begin Dataset excerpts

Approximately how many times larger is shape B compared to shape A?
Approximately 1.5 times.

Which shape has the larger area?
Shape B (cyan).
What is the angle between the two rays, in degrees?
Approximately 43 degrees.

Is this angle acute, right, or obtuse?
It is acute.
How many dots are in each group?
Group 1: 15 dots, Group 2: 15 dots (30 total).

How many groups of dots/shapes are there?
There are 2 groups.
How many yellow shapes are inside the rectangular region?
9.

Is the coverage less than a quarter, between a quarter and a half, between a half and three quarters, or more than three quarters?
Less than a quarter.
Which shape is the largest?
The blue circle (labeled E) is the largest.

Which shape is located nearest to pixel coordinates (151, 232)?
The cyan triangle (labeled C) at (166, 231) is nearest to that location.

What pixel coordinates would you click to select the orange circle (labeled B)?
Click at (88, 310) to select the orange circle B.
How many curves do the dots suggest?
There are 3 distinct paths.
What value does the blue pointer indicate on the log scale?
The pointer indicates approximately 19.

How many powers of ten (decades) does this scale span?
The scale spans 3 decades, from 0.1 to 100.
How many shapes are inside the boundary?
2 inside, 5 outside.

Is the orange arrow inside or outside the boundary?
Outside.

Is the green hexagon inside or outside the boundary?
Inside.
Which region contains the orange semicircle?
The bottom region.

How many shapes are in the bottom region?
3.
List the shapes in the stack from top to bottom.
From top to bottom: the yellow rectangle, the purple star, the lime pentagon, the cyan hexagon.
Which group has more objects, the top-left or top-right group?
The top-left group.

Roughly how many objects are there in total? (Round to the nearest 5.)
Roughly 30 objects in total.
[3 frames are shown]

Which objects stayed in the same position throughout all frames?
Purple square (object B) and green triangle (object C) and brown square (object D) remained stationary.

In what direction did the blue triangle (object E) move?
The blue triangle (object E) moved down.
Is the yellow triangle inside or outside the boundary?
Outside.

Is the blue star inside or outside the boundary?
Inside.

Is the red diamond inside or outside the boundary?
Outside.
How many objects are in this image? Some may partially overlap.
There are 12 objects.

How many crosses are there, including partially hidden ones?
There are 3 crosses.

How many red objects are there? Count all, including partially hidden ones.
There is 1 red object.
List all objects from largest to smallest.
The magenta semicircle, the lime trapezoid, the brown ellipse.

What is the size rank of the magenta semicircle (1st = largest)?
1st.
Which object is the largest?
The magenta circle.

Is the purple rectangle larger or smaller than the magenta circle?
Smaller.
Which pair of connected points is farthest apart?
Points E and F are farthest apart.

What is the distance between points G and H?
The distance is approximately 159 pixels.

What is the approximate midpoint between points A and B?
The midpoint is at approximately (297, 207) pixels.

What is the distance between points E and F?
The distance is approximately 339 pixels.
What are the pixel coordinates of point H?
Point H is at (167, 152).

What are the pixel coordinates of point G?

end Dataset excerpts

Written instruction: Word for word, quote all of the data above.

Result below:
Approximately how many times larger is shape B compared to shape A?
Approximately 1.5 times.

Which shape has the larger area?
Shape B (cyan).
What is the angle between the two rays, in degrees?
Approximately 43 degrees.

Is this angle acute, right, or obtuse?
It is acute.
How many dots are in each group?
Group 1: 15 dots, Group 2: 15 dots (30 total).

How many groups of dots/shapes are there?
There are 2 groups.
How many yellow shapes are inside the rectangular region?
9.

Is the coverage less than a quarter, between a quarter and a half, between a half and three quarters, or more than three quarters?
Less than a quarter.
Which shape is the largest?
The blue circle (labeled E) is the largest.

Which shape is located nearest to pixel coordinates (151, 232)?
The cyan triangle (labeled C) at (166, 231) is nearest to that location.

What pixel coordinates would you click to select the orange circle (labeled B)?
Click at (88, 310) to select the orange circle B.
How many curves do the dots suggest?
There are 3 distinct paths.
What value does the blue pointer indicate on the log scale?
The pointer indicates approximately 19.

How many powers of ten (decades) does this scale span?
The scale spans 3 decades, from 0.1 to 100.
How many shapes are inside the boundary?
2 inside, 5 outside.

Is the orange arrow inside or outside the boundary?
Outside.

Is the green hexagon inside or outside the boundary?
Inside.
Which region contains the orange semicircle?
The bottom region.

How many shapes are in the bottom region?
3.
List the shapes in the stack from top to bottom.
From top to bottom: the yellow rectangle, the purple star, the lime pentagon, the cyan hexagon.
Which group has more objects, the top-left or top-right group?
The top-left group.

Roughly how many objects are there in total? (Round to the nearest 5.)
Roughly 30 objects in total.
[3 frames are shown]

Which objects stayed in the same position throughout all frames?
Purple square (object B) and green triangle (object C) and brown square (object D) remained stationary.

In what direction did the blue triangle (object E) move?
The blue triangle (object E) moved down.
Is the yellow triangle inside or outside the boundary?
Outside.

Is the blue star inside or outside the boundary?
Inside.

Is the red diamond inside or outside the boundary?
Outside.
How many objects are in this image? Some may partially overlap.
There are 12 objects.

How many crosses are there, including partially hidden ones?
There are 3 crosses.

How many red objects are there? Count all, including partially hidden ones.
There is 1 red object.
List all objects from largest to smallest.
The magenta semicircle, the lime trapezoid, the brown ellipse.

What is the size rank of the magenta semicircle (1st = largest)?
1st.
Which object is the largest?
The magenta circle.

Is the purple rectangle larger or smaller than the magenta circle?
Smaller.
Which pair of connected points is farthest apart?
Points E and F are farthest apart.

What is the distance between points G and H?
The distance is approximately 159 pixels.

What is the approximate midpoint between points A and B?
The midpoint is at approximately (297, 207) pixels.

What is the distance between points E and F?
The distance is approximately 339 pixels.
What are the pixel coordinates of point H?
Point H is at (167, 152).

What are the pixel coordinates of point G?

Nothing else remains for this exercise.